# SUPPLIED MATERIAL
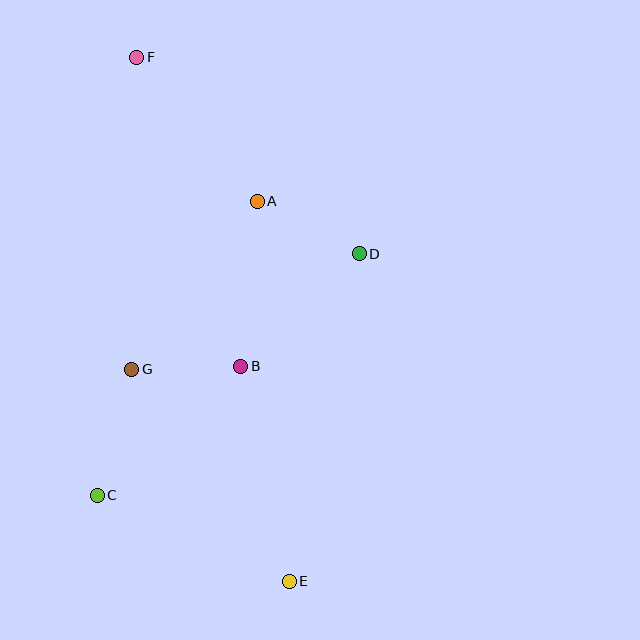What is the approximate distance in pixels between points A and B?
The distance between A and B is approximately 166 pixels.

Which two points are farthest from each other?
Points E and F are farthest from each other.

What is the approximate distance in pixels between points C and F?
The distance between C and F is approximately 440 pixels.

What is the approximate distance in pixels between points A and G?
The distance between A and G is approximately 210 pixels.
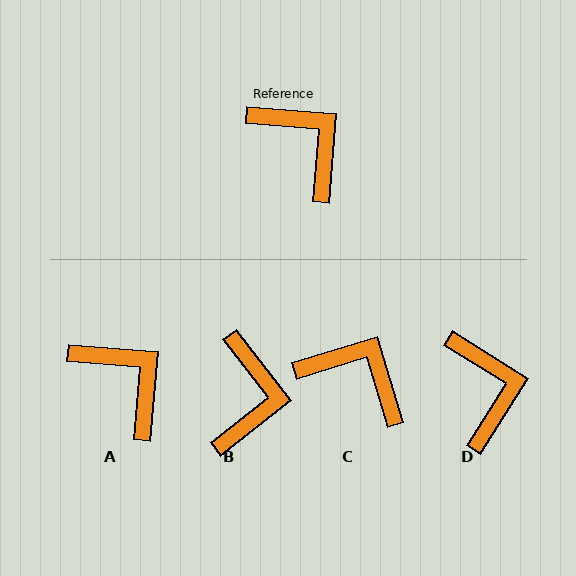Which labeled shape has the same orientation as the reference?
A.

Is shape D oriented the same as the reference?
No, it is off by about 27 degrees.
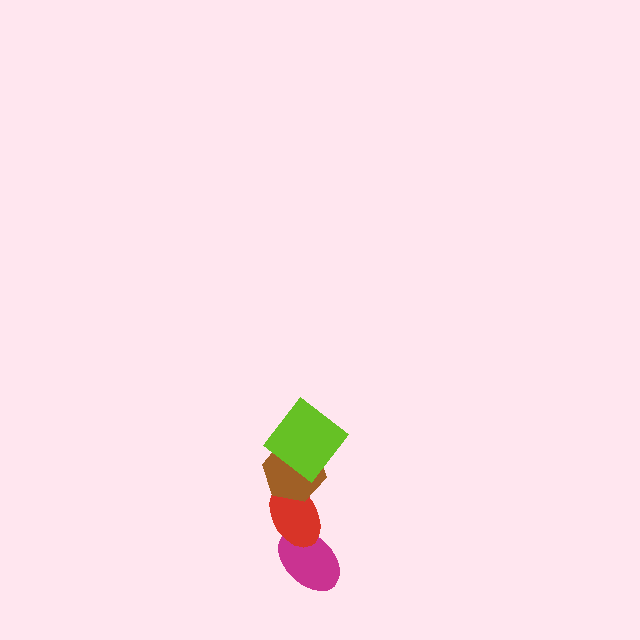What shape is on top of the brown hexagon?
The lime diamond is on top of the brown hexagon.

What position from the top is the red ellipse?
The red ellipse is 3rd from the top.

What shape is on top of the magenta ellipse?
The red ellipse is on top of the magenta ellipse.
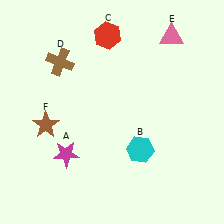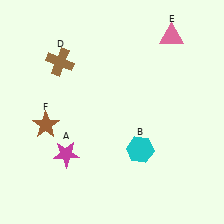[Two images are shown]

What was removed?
The red hexagon (C) was removed in Image 2.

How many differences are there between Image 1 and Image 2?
There is 1 difference between the two images.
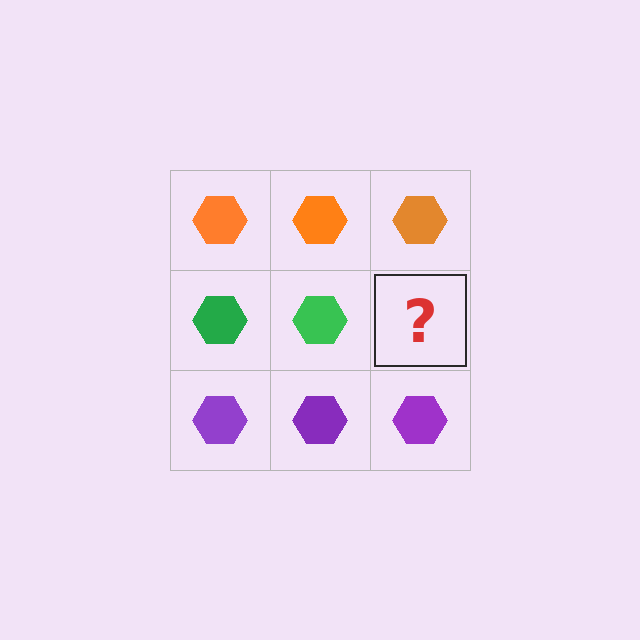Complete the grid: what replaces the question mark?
The question mark should be replaced with a green hexagon.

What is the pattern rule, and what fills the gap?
The rule is that each row has a consistent color. The gap should be filled with a green hexagon.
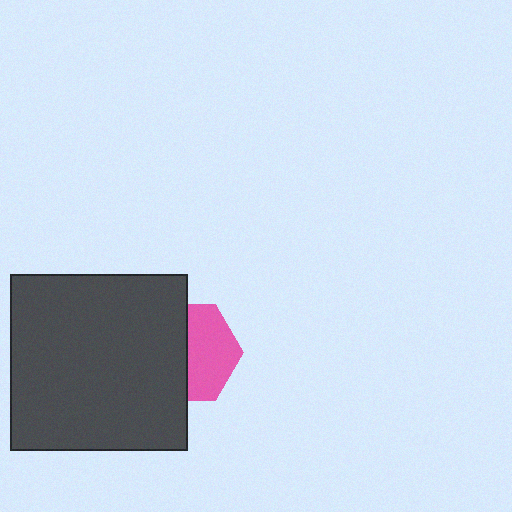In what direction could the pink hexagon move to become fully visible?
The pink hexagon could move right. That would shift it out from behind the dark gray square entirely.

# REQUIREMENT
Copy out all of the data word for word. Do not carry over any picture.

# FINISHED ANSWER
What is the approximate distance in pixels between points A and B?
The distance between A and B is approximately 166 pixels.

Which two points are farthest from each other?
Points E and F are farthest from each other.

What is the approximate distance in pixels between points C and F?
The distance between C and F is approximately 440 pixels.

What is the approximate distance in pixels between points A and G?
The distance between A and G is approximately 210 pixels.
Which labeled shape has the same orientation as the reference?
A.

Is shape D oriented the same as the reference?
No, it is off by about 27 degrees.
What shape is on top of the brown hexagon?
The lime diamond is on top of the brown hexagon.

What position from the top is the red ellipse?
The red ellipse is 3rd from the top.

What shape is on top of the magenta ellipse?
The red ellipse is on top of the magenta ellipse.
[Two images are shown]

What was removed?
The red hexagon (C) was removed in Image 2.

How many differences are there between Image 1 and Image 2?
There is 1 difference between the two images.
Complete the grid: what replaces the question mark?
The question mark should be replaced with a green hexagon.

What is the pattern rule, and what fills the gap?
The rule is that each row has a consistent color. The gap should be filled with a green hexagon.
In what direction could the pink hexagon move to become fully visible?
The pink hexagon could move right. That would shift it out from behind the dark gray square entirely.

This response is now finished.